Work to be completed:
Skip the pictures. Reproduce all other material exactly.

Data shown:
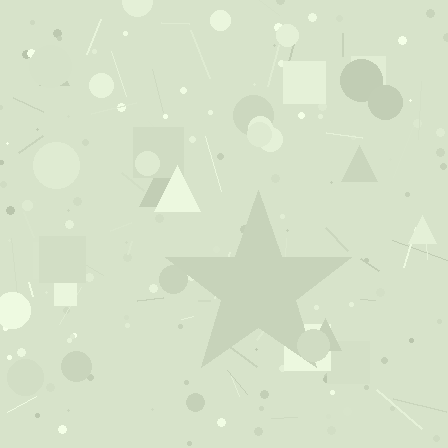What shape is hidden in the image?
A star is hidden in the image.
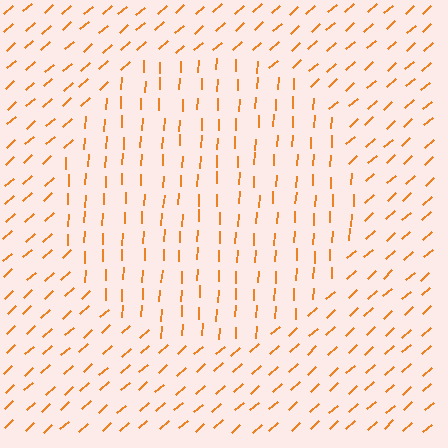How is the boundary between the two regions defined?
The boundary is defined purely by a change in line orientation (approximately 45 degrees difference). All lines are the same color and thickness.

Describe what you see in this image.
The image is filled with small orange line segments. A circle region in the image has lines oriented differently from the surrounding lines, creating a visible texture boundary.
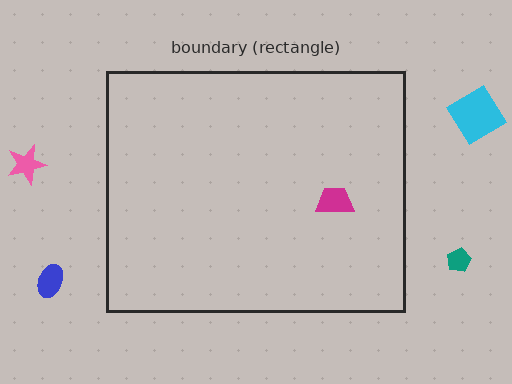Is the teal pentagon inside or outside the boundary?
Outside.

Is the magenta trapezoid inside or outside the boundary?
Inside.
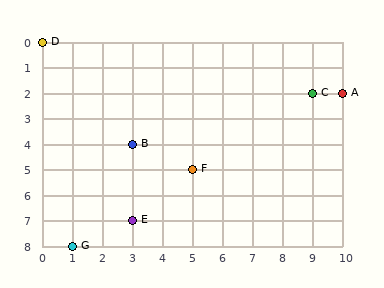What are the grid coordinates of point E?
Point E is at grid coordinates (3, 7).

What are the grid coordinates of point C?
Point C is at grid coordinates (9, 2).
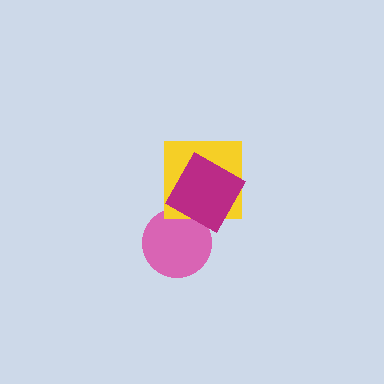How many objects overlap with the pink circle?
2 objects overlap with the pink circle.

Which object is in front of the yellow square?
The magenta square is in front of the yellow square.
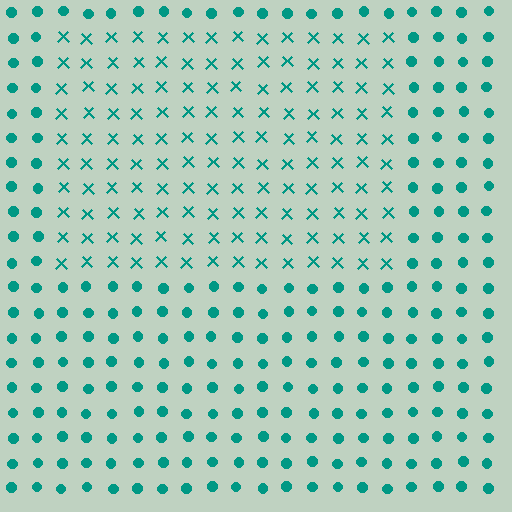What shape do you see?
I see a rectangle.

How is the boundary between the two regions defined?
The boundary is defined by a change in element shape: X marks inside vs. circles outside. All elements share the same color and spacing.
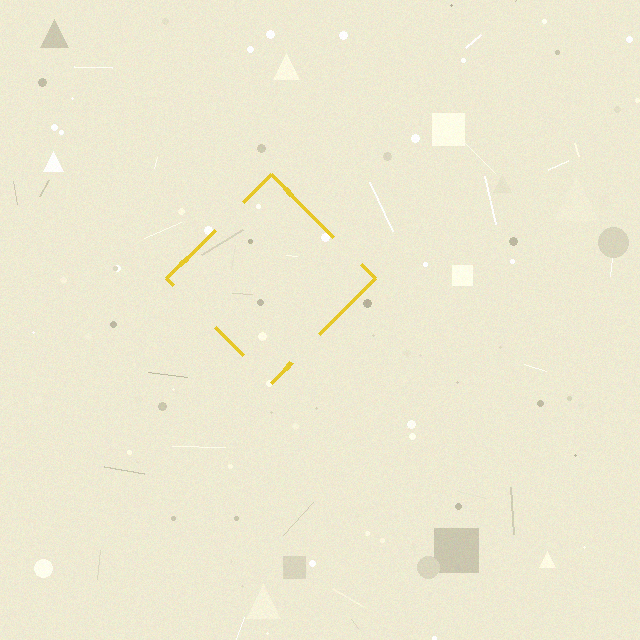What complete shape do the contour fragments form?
The contour fragments form a diamond.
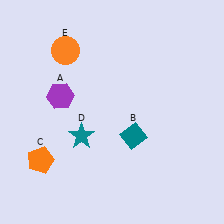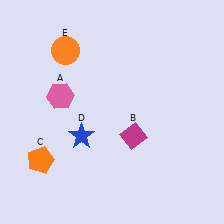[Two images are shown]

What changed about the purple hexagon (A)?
In Image 1, A is purple. In Image 2, it changed to pink.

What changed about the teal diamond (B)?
In Image 1, B is teal. In Image 2, it changed to magenta.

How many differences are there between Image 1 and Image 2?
There are 3 differences between the two images.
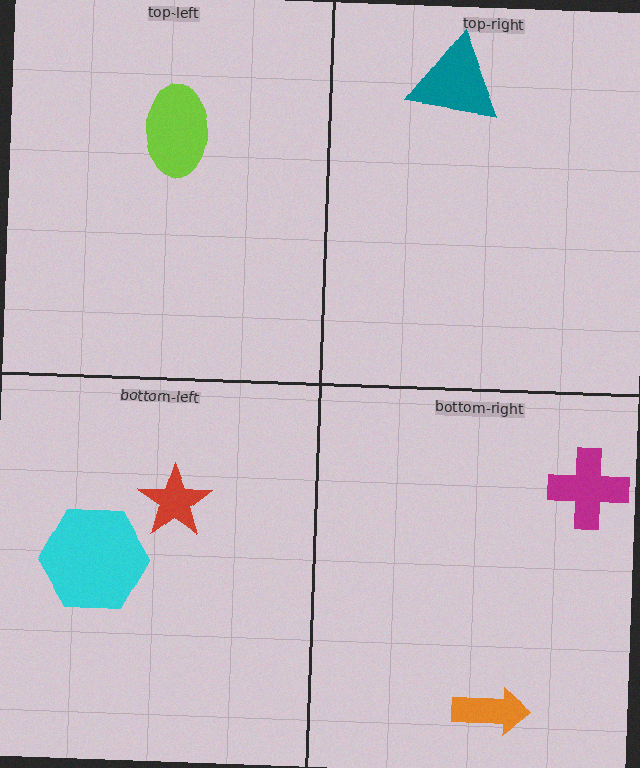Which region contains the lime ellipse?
The top-left region.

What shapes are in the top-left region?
The lime ellipse.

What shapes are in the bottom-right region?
The magenta cross, the orange arrow.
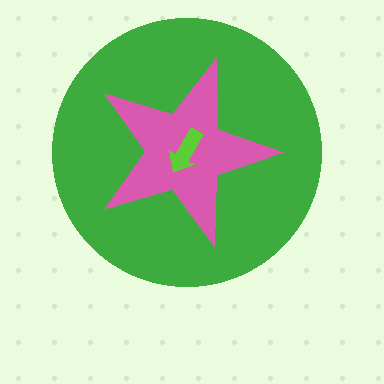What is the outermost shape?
The green circle.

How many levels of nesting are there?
3.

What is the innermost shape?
The lime arrow.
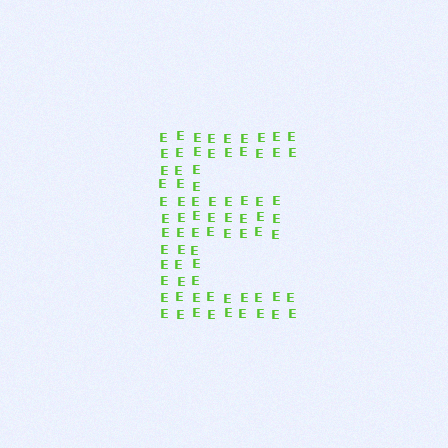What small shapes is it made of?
It is made of small letter E's.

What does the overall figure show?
The overall figure shows the letter E.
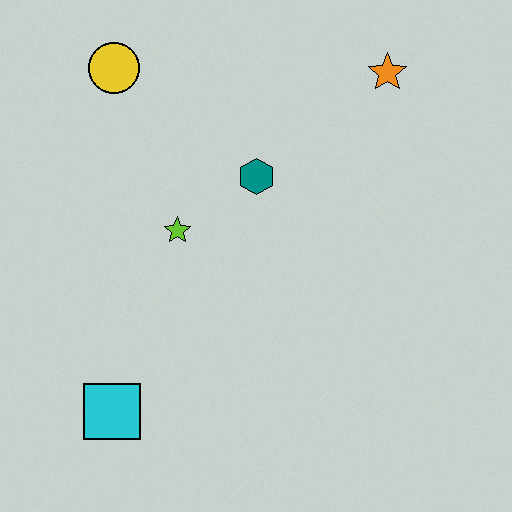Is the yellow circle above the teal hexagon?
Yes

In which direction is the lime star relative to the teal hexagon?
The lime star is to the left of the teal hexagon.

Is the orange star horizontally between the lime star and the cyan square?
No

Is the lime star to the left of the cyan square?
No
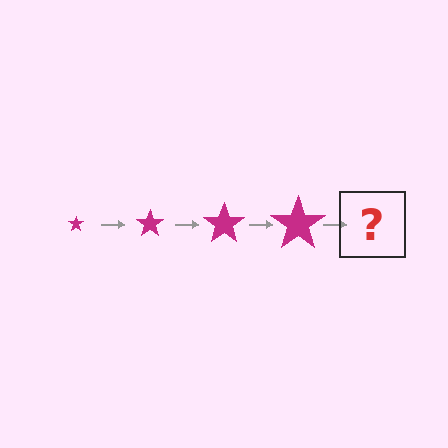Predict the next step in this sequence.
The next step is a magenta star, larger than the previous one.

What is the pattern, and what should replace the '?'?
The pattern is that the star gets progressively larger each step. The '?' should be a magenta star, larger than the previous one.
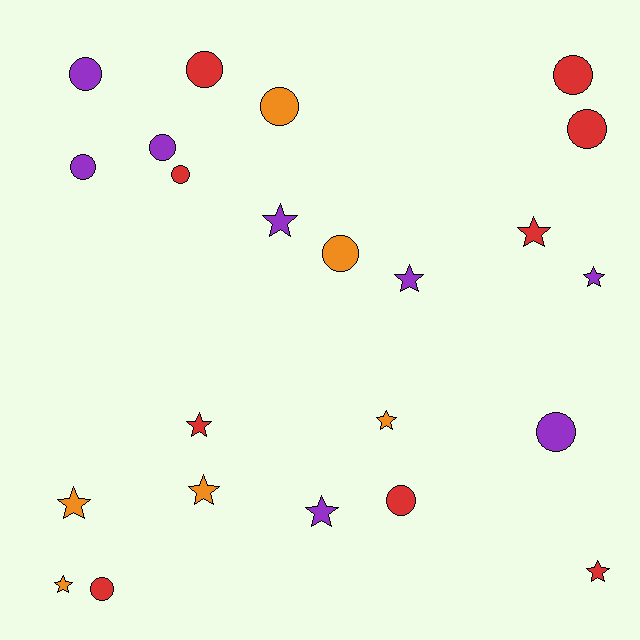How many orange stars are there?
There are 4 orange stars.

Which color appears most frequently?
Red, with 9 objects.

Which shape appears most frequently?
Circle, with 12 objects.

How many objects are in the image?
There are 23 objects.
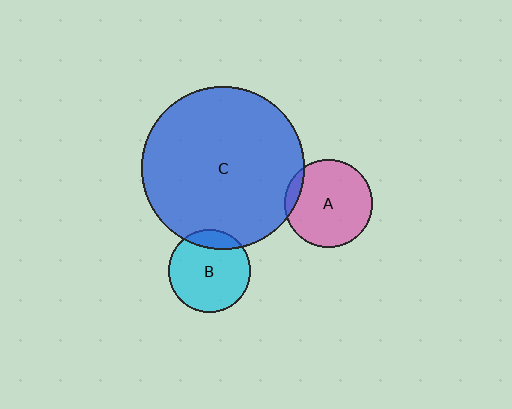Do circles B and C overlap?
Yes.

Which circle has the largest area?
Circle C (blue).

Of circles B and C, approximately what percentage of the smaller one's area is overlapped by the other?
Approximately 15%.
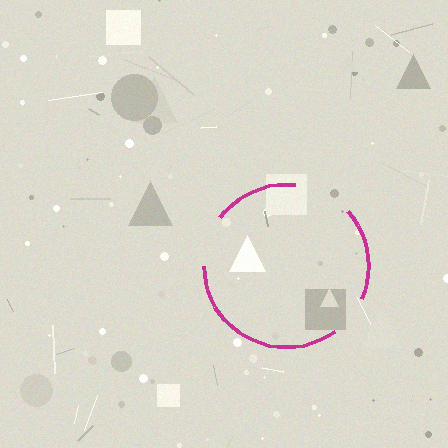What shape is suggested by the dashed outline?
The dashed outline suggests a circle.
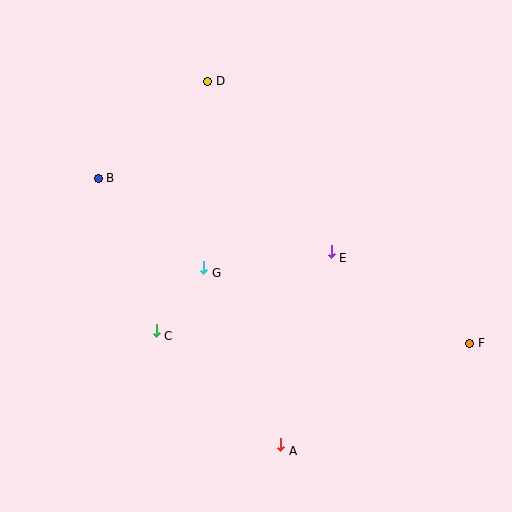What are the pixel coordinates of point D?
Point D is at (208, 81).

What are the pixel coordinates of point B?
Point B is at (98, 178).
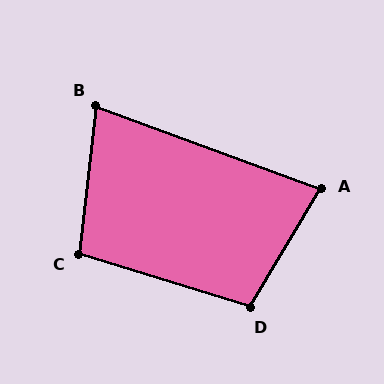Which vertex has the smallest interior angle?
B, at approximately 76 degrees.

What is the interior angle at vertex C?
Approximately 101 degrees (obtuse).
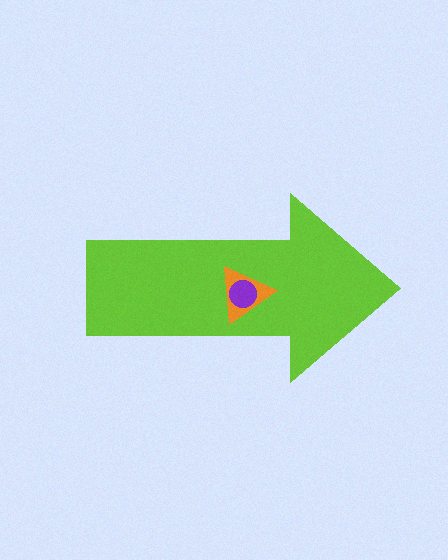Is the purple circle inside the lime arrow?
Yes.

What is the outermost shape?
The lime arrow.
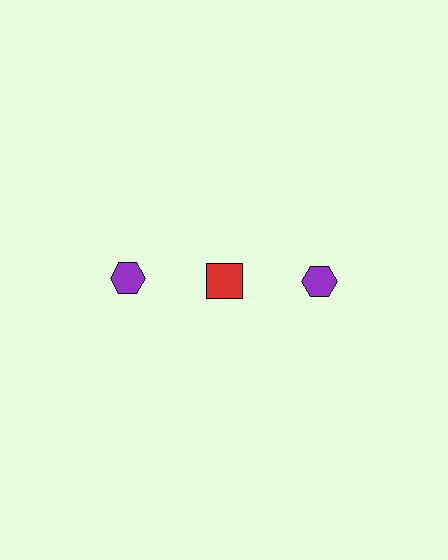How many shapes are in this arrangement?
There are 3 shapes arranged in a grid pattern.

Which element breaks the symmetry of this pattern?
The red square in the top row, center column breaks the symmetry. All other shapes are purple hexagons.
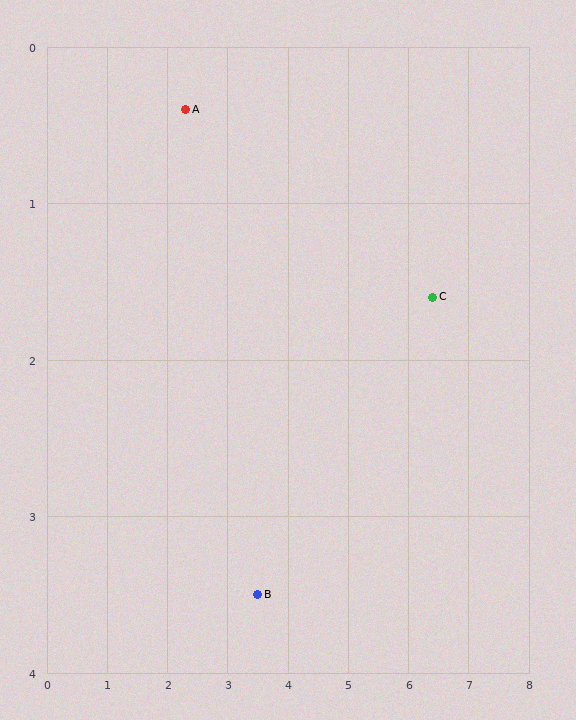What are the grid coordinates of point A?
Point A is at approximately (2.3, 0.4).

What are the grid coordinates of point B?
Point B is at approximately (3.5, 3.5).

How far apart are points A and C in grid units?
Points A and C are about 4.3 grid units apart.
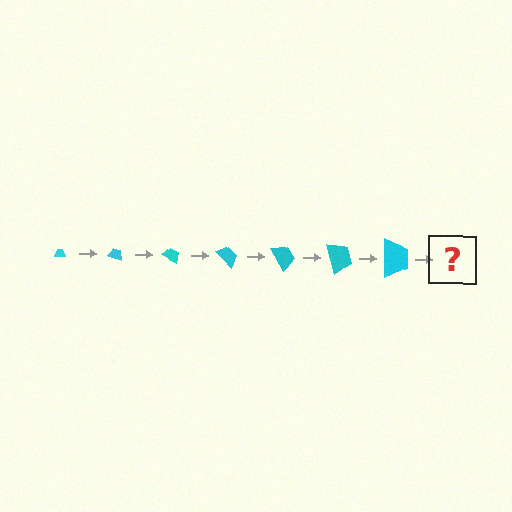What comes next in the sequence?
The next element should be a trapezoid, larger than the previous one and rotated 105 degrees clockwise from the start.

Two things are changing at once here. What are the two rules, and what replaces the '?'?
The two rules are that the trapezoid grows larger each step and it rotates 15 degrees clockwise each step. The '?' should be a trapezoid, larger than the previous one and rotated 105 degrees clockwise from the start.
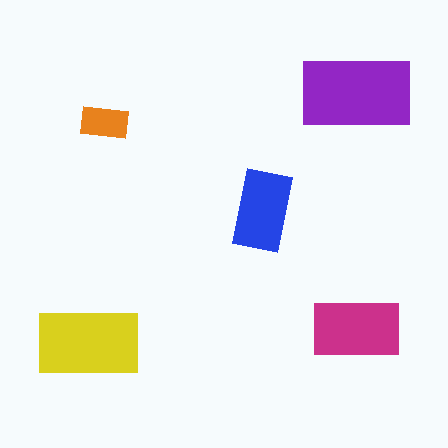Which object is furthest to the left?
The yellow rectangle is leftmost.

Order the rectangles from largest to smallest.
the purple one, the yellow one, the magenta one, the blue one, the orange one.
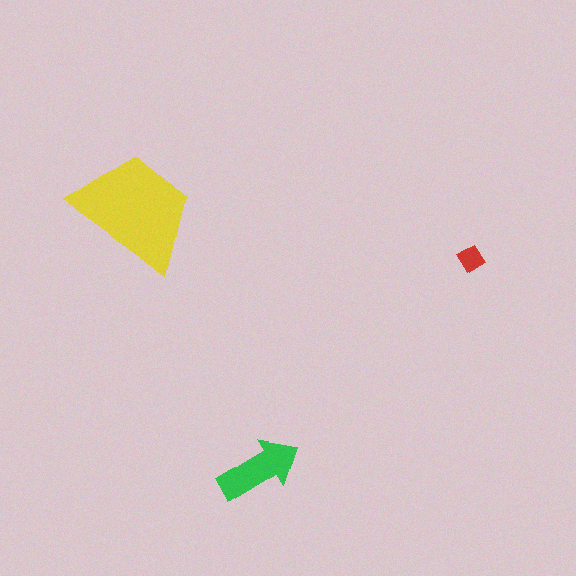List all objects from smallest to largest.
The red diamond, the green arrow, the yellow trapezoid.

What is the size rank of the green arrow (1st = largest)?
2nd.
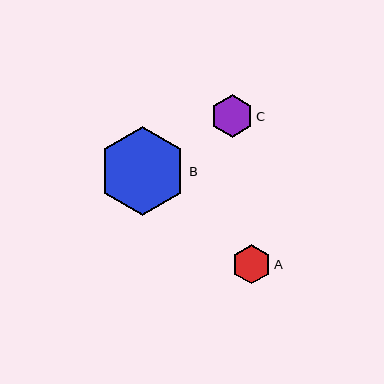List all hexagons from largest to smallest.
From largest to smallest: B, C, A.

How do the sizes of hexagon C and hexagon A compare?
Hexagon C and hexagon A are approximately the same size.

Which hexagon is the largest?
Hexagon B is the largest with a size of approximately 88 pixels.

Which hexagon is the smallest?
Hexagon A is the smallest with a size of approximately 39 pixels.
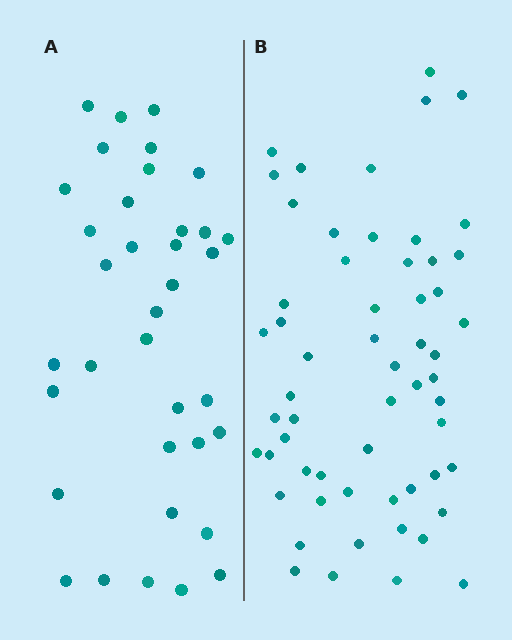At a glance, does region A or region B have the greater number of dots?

Worked answer:
What shape is hidden in the image?
A star is hidden in the image.
How is the boundary between the two regions defined?
The boundary is defined purely by a change in line orientation (approximately 45 degrees difference). All lines are the same color and thickness.

Describe what you see in this image.
The image is filled with small orange line segments. A circle region in the image has lines oriented differently from the surrounding lines, creating a visible texture boundary.
Is the teal pentagon inside or outside the boundary?
Outside.

Is the magenta trapezoid inside or outside the boundary?
Inside.
What are the grid coordinates of point E?
Point E is at grid coordinates (3, 7).

What are the grid coordinates of point C?
Point C is at grid coordinates (9, 2).
How many objects overlap with the pink circle?
2 objects overlap with the pink circle.

Which object is in front of the yellow square?
The magenta square is in front of the yellow square.
What shape do you see?
I see a rectangle.

How is the boundary between the two regions defined?
The boundary is defined by a change in element shape: X marks inside vs. circles outside. All elements share the same color and spacing.
What complete shape do the contour fragments form?
The contour fragments form a diamond.
[Two images are shown]

What changed about the purple hexagon (A)?
In Image 1, A is purple. In Image 2, it changed to pink.

What changed about the teal diamond (B)?
In Image 1, B is teal. In Image 2, it changed to magenta.

How many differences are there between Image 1 and Image 2?
There are 3 differences between the two images.
Which region contains the lime ellipse?
The top-left region.

What shapes are in the top-left region?
The lime ellipse.

What shapes are in the bottom-right region?
The magenta cross, the orange arrow.
What is the outermost shape?
The green circle.

How many levels of nesting are there?
3.

What is the innermost shape?
The lime arrow.
What small shapes is it made of?
It is made of small letter E's.

What does the overall figure show?
The overall figure shows the letter E.
Is the yellow circle above the teal hexagon?
Yes

In which direction is the lime star relative to the teal hexagon?
The lime star is to the left of the teal hexagon.

Is the orange star horizontally between the lime star and the cyan square?
No

Is the lime star to the left of the cyan square?
No
Predict the next step in this sequence.
The next step is a magenta star, larger than the previous one.

What is the pattern, and what should replace the '?'?
The pattern is that the star gets progressively larger each step. The '?' should be a magenta star, larger than the previous one.
How many orange stars are there?
There are 4 orange stars.

Which color appears most frequently?
Red, with 9 objects.

Which shape appears most frequently?
Circle, with 12 objects.

How many objects are in the image?
There are 23 objects.
Do circles B and C overlap?
Yes.

Which circle has the largest area?
Circle C (blue).

Of circles B and C, approximately what percentage of the smaller one's area is overlapped by the other?
Approximately 15%.
What shape is suggested by the dashed outline?
The dashed outline suggests a circle.
What are the pixel coordinates of point D?
Point D is at (208, 81).

What are the pixel coordinates of point B?
Point B is at (98, 178).
Which vertex has the smallest interior angle?
B, at approximately 76 degrees.

What is the interior angle at vertex C?
Approximately 101 degrees (obtuse).
Is the purple circle inside the lime arrow?
Yes.

What is the outermost shape?
The lime arrow.
How many shapes are in this arrangement?
There are 3 shapes arranged in a grid pattern.

Which element breaks the symmetry of this pattern?
The red square in the top row, center column breaks the symmetry. All other shapes are purple hexagons.
What are the grid coordinates of point A?
Point A is at approximately (2.3, 0.4).

What are the grid coordinates of point B?
Point B is at approximately (3.5, 3.5).

How far apart are points A and C in grid units?
Points A and C are about 4.3 grid units apart.
What comes next in the sequence?
The next element should be a trapezoid, larger than the previous one and rotated 105 degrees clockwise from the start.

Two things are changing at once here. What are the two rules, and what replaces the '?'?
The two rules are that the trapezoid grows larger each step and it rotates 15 degrees clockwise each step. The '?' should be a trapezoid, larger than the previous one and rotated 105 degrees clockwise from the start.
Which object is furthest to the left?
The yellow rectangle is leftmost.

Order the rectangles from largest to smallest.
the purple one, the yellow one, the magenta one, the blue one, the orange one.
List all objects from smallest to largest.
The red diamond, the green arrow, the yellow trapezoid.

What is the size rank of the green arrow (1st = largest)?
2nd.
List all hexagons from largest to smallest.
From largest to smallest: B, C, A.

How do the sizes of hexagon C and hexagon A compare?
Hexagon C and hexagon A are approximately the same size.

Which hexagon is the largest?
Hexagon B is the largest with a size of approximately 88 pixels.

Which hexagon is the smallest?
Hexagon A is the smallest with a size of approximately 39 pixels.
At a glance, does region A or region B have the greater number of dots?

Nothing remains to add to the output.